** start SUPPLIED RECORDS **

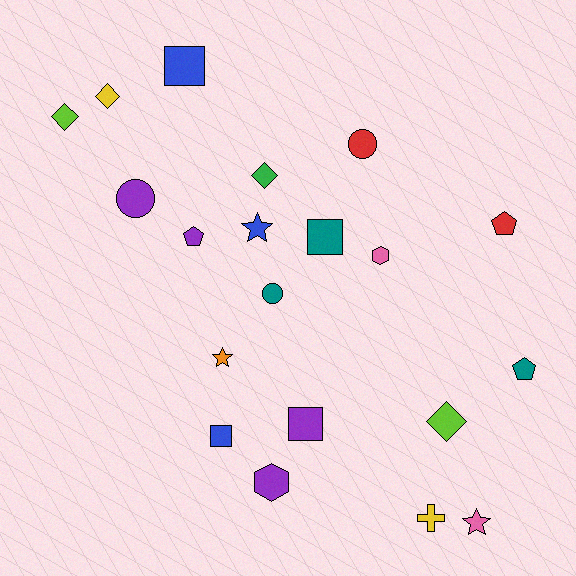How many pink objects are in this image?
There are 2 pink objects.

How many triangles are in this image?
There are no triangles.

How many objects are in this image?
There are 20 objects.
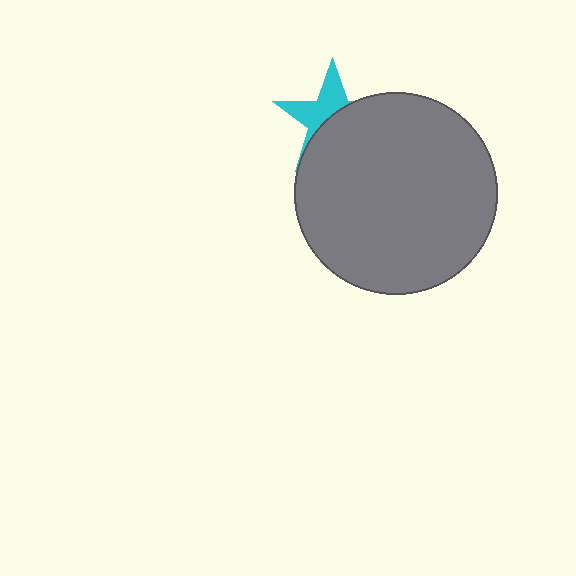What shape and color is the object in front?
The object in front is a gray circle.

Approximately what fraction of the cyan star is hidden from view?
Roughly 58% of the cyan star is hidden behind the gray circle.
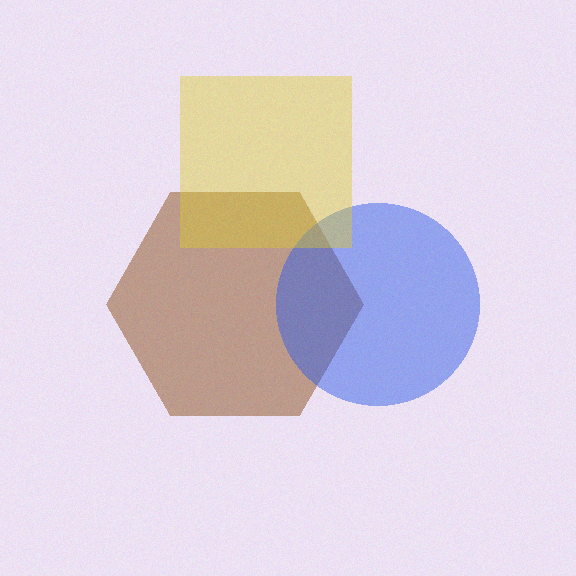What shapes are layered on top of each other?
The layered shapes are: a brown hexagon, a blue circle, a yellow square.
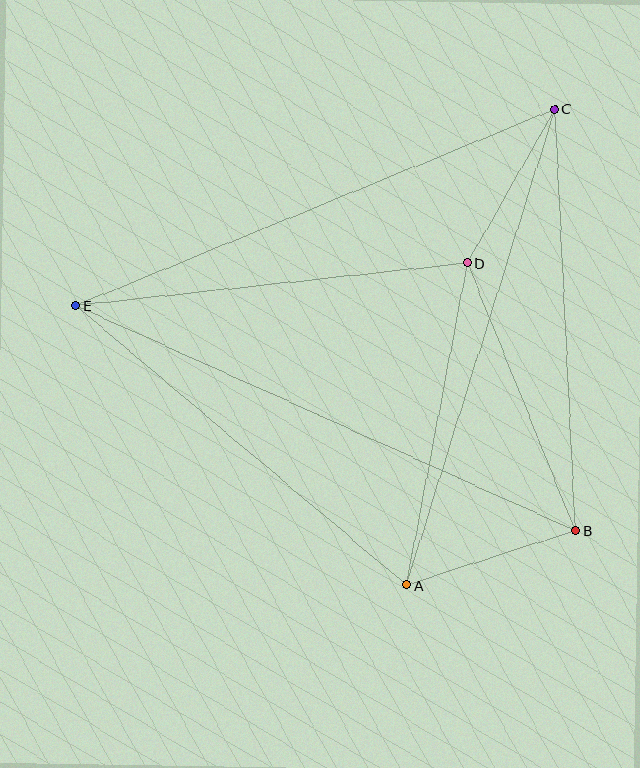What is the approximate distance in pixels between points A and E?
The distance between A and E is approximately 432 pixels.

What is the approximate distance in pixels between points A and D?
The distance between A and D is approximately 327 pixels.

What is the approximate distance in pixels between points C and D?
The distance between C and D is approximately 177 pixels.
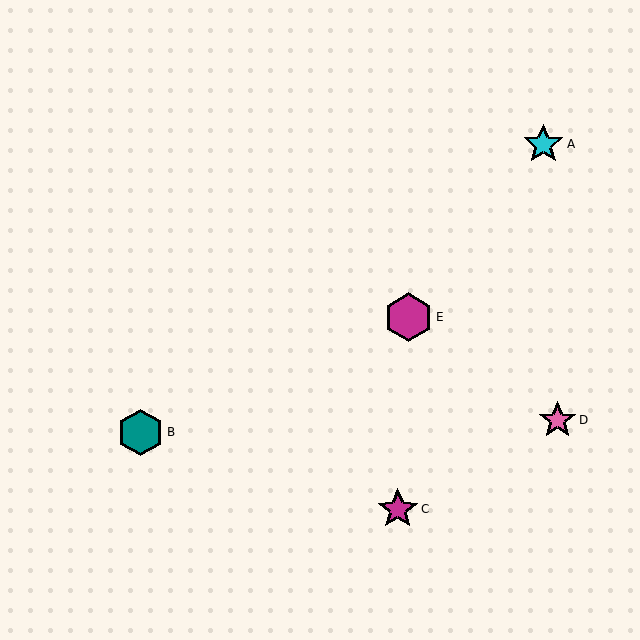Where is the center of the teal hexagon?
The center of the teal hexagon is at (140, 433).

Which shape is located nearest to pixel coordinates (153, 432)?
The teal hexagon (labeled B) at (140, 433) is nearest to that location.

** end SUPPLIED RECORDS **

AIM. Copy every entry word for word, but omit the pictures.

WORKED ANSWER.
How many pink objects are in this image?
There are 2 pink objects.

How many triangles are in this image?
There are no triangles.

How many objects are in this image?
There are 20 objects.
What shape and color is the object in front?
The object in front is a gray circle.

Approximately what fraction of the cyan star is hidden from view?
Roughly 58% of the cyan star is hidden behind the gray circle.
What shapes are layered on top of each other?
The layered shapes are: a brown hexagon, a blue circle, a yellow square.
What is the approximate distance in pixels between points A and E?
The distance between A and E is approximately 432 pixels.

What is the approximate distance in pixels between points A and D?
The distance between A and D is approximately 327 pixels.

What is the approximate distance in pixels between points C and D?
The distance between C and D is approximately 177 pixels.
Where is the center of the teal hexagon?
The center of the teal hexagon is at (140, 433).

Which shape is located nearest to pixel coordinates (153, 432)?
The teal hexagon (labeled B) at (140, 433) is nearest to that location.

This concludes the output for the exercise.